- [Exercise data]

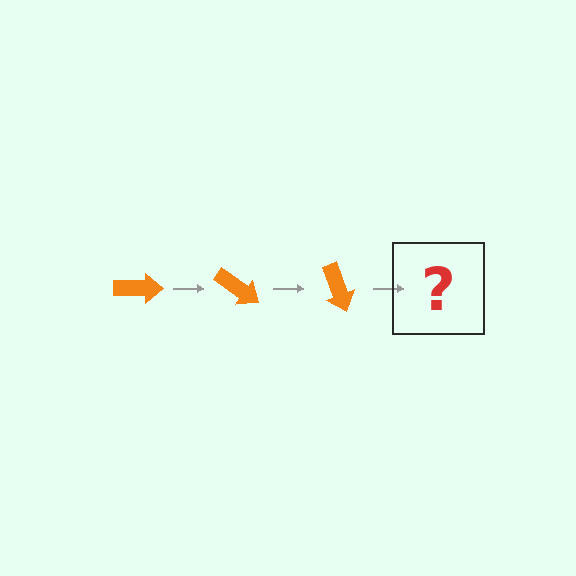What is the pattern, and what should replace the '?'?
The pattern is that the arrow rotates 35 degrees clockwise each step. The '?' should be an orange arrow rotated 105 degrees clockwise.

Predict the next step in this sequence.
The next step is an orange arrow rotated 105 degrees clockwise.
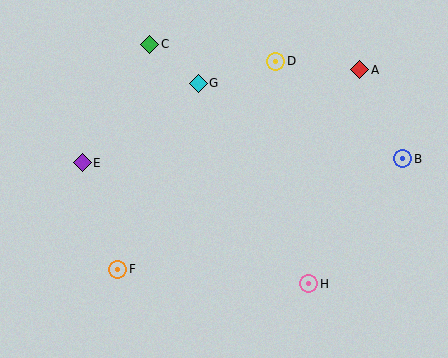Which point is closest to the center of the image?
Point G at (198, 83) is closest to the center.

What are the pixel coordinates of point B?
Point B is at (403, 159).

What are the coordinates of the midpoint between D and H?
The midpoint between D and H is at (292, 173).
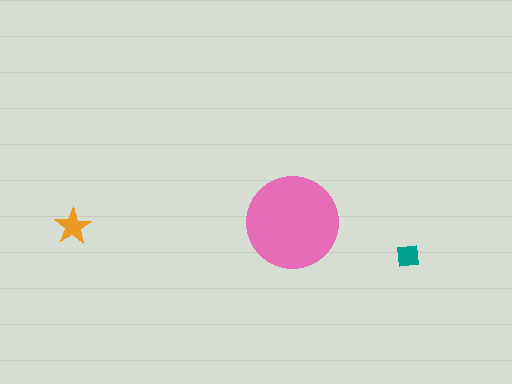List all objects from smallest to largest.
The teal square, the orange star, the pink circle.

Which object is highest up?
The pink circle is topmost.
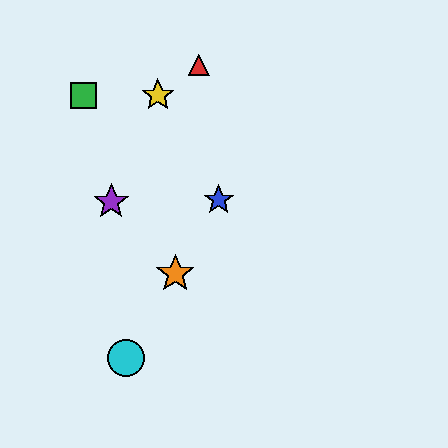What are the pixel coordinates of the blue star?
The blue star is at (219, 200).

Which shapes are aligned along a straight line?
The blue star, the orange star, the cyan circle are aligned along a straight line.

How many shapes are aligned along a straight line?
3 shapes (the blue star, the orange star, the cyan circle) are aligned along a straight line.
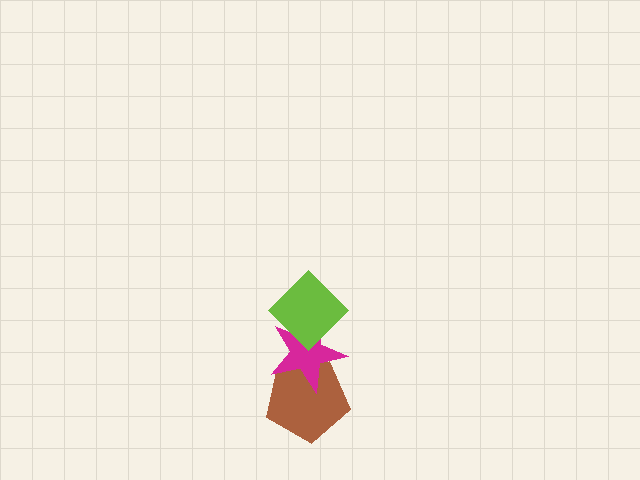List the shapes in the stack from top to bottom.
From top to bottom: the lime diamond, the magenta star, the brown pentagon.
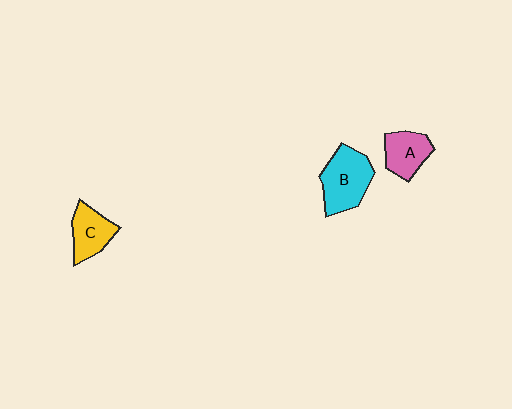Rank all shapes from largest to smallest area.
From largest to smallest: B (cyan), C (yellow), A (pink).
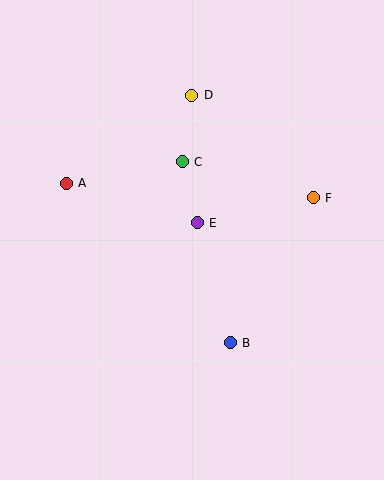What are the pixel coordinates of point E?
Point E is at (197, 223).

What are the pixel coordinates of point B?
Point B is at (230, 343).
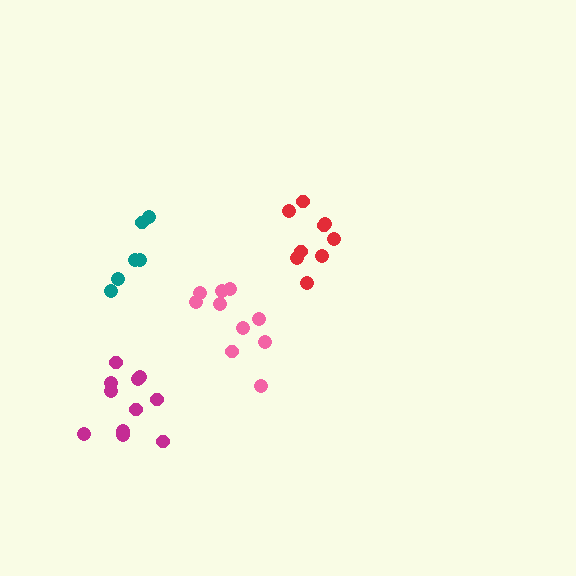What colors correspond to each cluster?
The clusters are colored: pink, teal, red, magenta.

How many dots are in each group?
Group 1: 10 dots, Group 2: 6 dots, Group 3: 9 dots, Group 4: 11 dots (36 total).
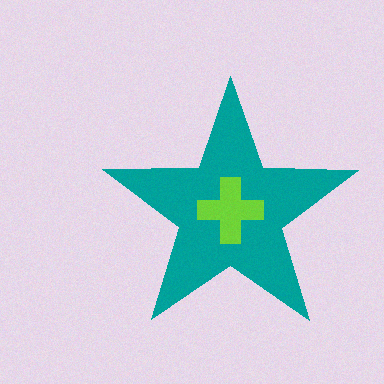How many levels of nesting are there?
2.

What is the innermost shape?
The lime cross.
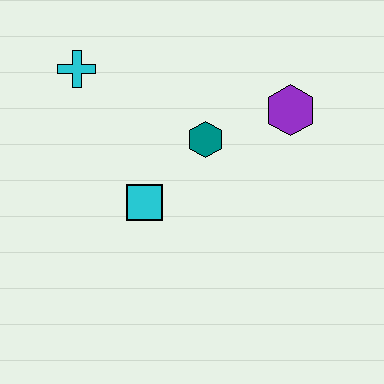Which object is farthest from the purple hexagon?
The cyan cross is farthest from the purple hexagon.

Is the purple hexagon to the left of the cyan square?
No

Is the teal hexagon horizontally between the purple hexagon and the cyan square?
Yes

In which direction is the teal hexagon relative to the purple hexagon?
The teal hexagon is to the left of the purple hexagon.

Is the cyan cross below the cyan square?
No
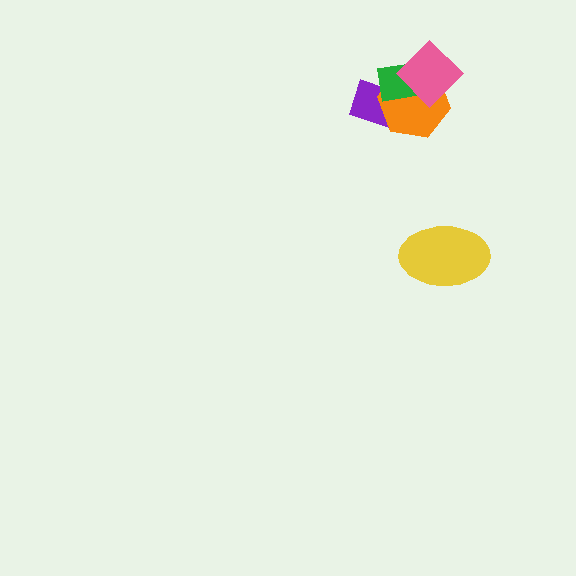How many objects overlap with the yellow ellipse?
0 objects overlap with the yellow ellipse.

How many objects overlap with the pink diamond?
2 objects overlap with the pink diamond.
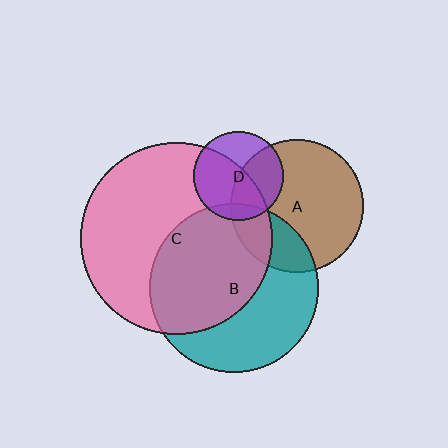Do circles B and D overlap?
Yes.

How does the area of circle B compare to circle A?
Approximately 1.6 times.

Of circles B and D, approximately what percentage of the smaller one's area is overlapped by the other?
Approximately 10%.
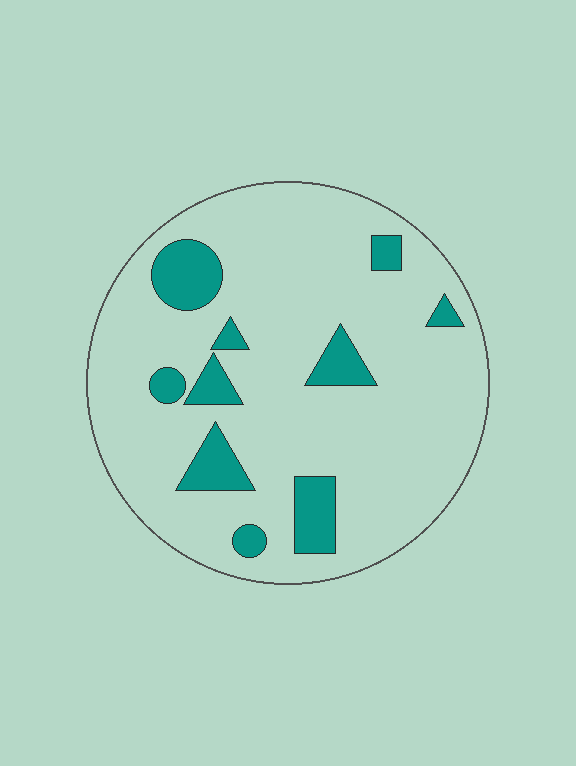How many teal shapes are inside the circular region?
10.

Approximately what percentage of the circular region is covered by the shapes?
Approximately 15%.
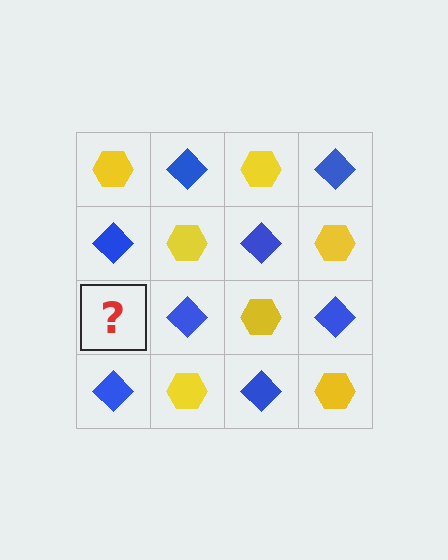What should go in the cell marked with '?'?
The missing cell should contain a yellow hexagon.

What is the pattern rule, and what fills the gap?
The rule is that it alternates yellow hexagon and blue diamond in a checkerboard pattern. The gap should be filled with a yellow hexagon.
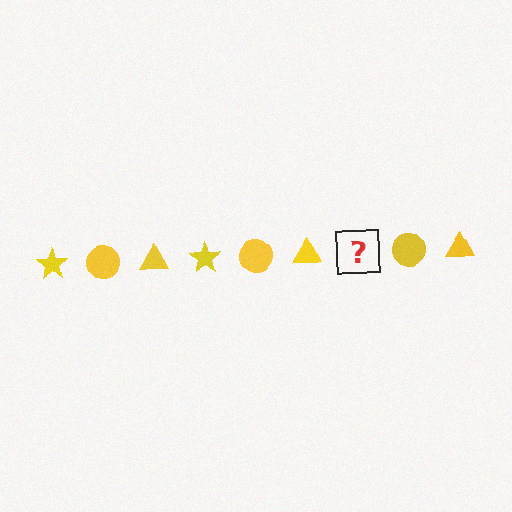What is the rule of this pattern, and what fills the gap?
The rule is that the pattern cycles through star, circle, triangle shapes in yellow. The gap should be filled with a yellow star.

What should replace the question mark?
The question mark should be replaced with a yellow star.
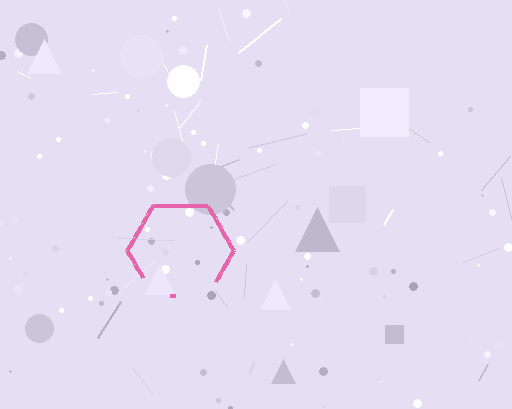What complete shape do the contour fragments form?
The contour fragments form a hexagon.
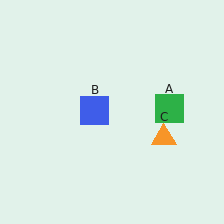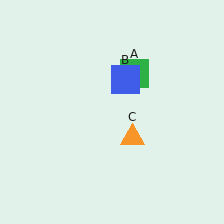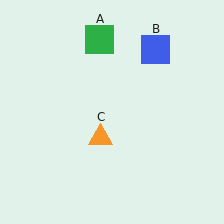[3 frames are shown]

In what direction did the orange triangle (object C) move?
The orange triangle (object C) moved left.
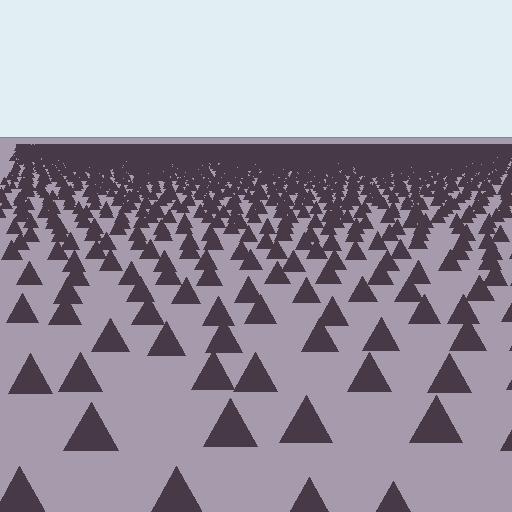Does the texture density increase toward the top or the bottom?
Density increases toward the top.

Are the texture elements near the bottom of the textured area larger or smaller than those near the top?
Larger. Near the bottom, elements are closer to the viewer and appear at a bigger on-screen size.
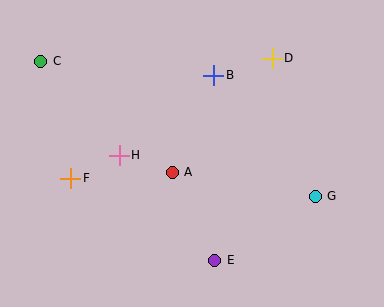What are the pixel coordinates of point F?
Point F is at (71, 178).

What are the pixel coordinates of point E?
Point E is at (215, 260).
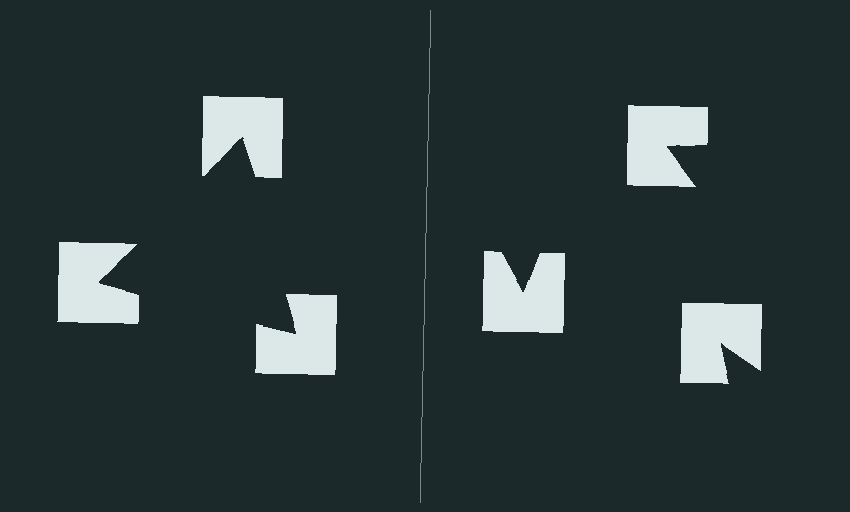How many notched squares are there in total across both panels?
6 — 3 on each side.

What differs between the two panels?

- [Task to carry out] Keep the pictures out of the copy and return the rest of the data above exactly.

- [Task answer]
What is the pattern, and what should replace the '?'?
The pattern is that the arrow rotates 35 degrees clockwise each step. The '?' should be an orange arrow rotated 105 degrees clockwise.

Predict the next step in this sequence.
The next step is an orange arrow rotated 105 degrees clockwise.
Which point is closest to the center of the image?
Point G at (198, 83) is closest to the center.

What are the pixel coordinates of point B?
Point B is at (403, 159).

What are the coordinates of the midpoint between D and H?
The midpoint between D and H is at (292, 173).
List all objects from smallest to largest.
The teal square, the orange star, the pink circle.

Which object is highest up?
The pink circle is topmost.
What are the pixel coordinates of the blue star?
The blue star is at (219, 200).

Which shapes are aligned along a straight line?
The blue star, the orange star, the cyan circle are aligned along a straight line.

How many shapes are aligned along a straight line?
3 shapes (the blue star, the orange star, the cyan circle) are aligned along a straight line.
List the shapes in the stack from top to bottom.
From top to bottom: the lime diamond, the magenta star, the brown pentagon.
Rank all shapes from largest to smallest area.
From largest to smallest: B (cyan), C (yellow), A (pink).
What are the pixel coordinates of point E?
Point E is at (197, 223).

What are the pixel coordinates of point B?
Point B is at (230, 343).
What colors correspond to each cluster?
The clusters are colored: pink, teal, red, magenta.

How many dots are in each group?
Group 1: 10 dots, Group 2: 6 dots, Group 3: 9 dots, Group 4: 11 dots (36 total).
How many levels of nesting are there?
2.

What is the innermost shape?
The lime cross.
Which object is farthest from the purple hexagon?
The cyan cross is farthest from the purple hexagon.

Is the purple hexagon to the left of the cyan square?
No

Is the teal hexagon horizontally between the purple hexagon and the cyan square?
Yes

In which direction is the teal hexagon relative to the purple hexagon?
The teal hexagon is to the left of the purple hexagon.

Is the cyan cross below the cyan square?
No
How many objects overlap with the yellow ellipse?
0 objects overlap with the yellow ellipse.

How many objects overlap with the pink diamond?
2 objects overlap with the pink diamond.
Do circles B and D overlap?
Yes.

How does the area of circle B compare to circle A?
Approximately 1.6 times.

Of circles B and D, approximately what percentage of the smaller one's area is overlapped by the other?
Approximately 10%.
How many teal shapes are inside the circular region?
10.

Approximately what percentage of the circular region is covered by the shapes?
Approximately 15%.
What should go in the cell marked with '?'?
The missing cell should contain a yellow hexagon.

What is the pattern rule, and what fills the gap?
The rule is that it alternates yellow hexagon and blue diamond in a checkerboard pattern. The gap should be filled with a yellow hexagon.
What is the rule of this pattern, and what fills the gap?
The rule is that the pattern cycles through star, circle, triangle shapes in yellow. The gap should be filled with a yellow star.

What should replace the question mark?
The question mark should be replaced with a yellow star.
What complete shape do the contour fragments form?
The contour fragments form a hexagon.
[3 frames are shown]

In what direction did the orange triangle (object C) move?
The orange triangle (object C) moved left.
Does the texture density increase toward the top or the bottom?
Density increases toward the top.

Are the texture elements near the bottom of the textured area larger or smaller than those near the top?
Larger. Near the bottom, elements are closer to the viewer and appear at a bigger on-screen size.
What are the pixel coordinates of point F?
Point F is at (71, 178).

What are the pixel coordinates of point E?
Point E is at (215, 260).
How many notched squares are there in total across both panels?
6 — 3 on each side.

What differs between the two panels?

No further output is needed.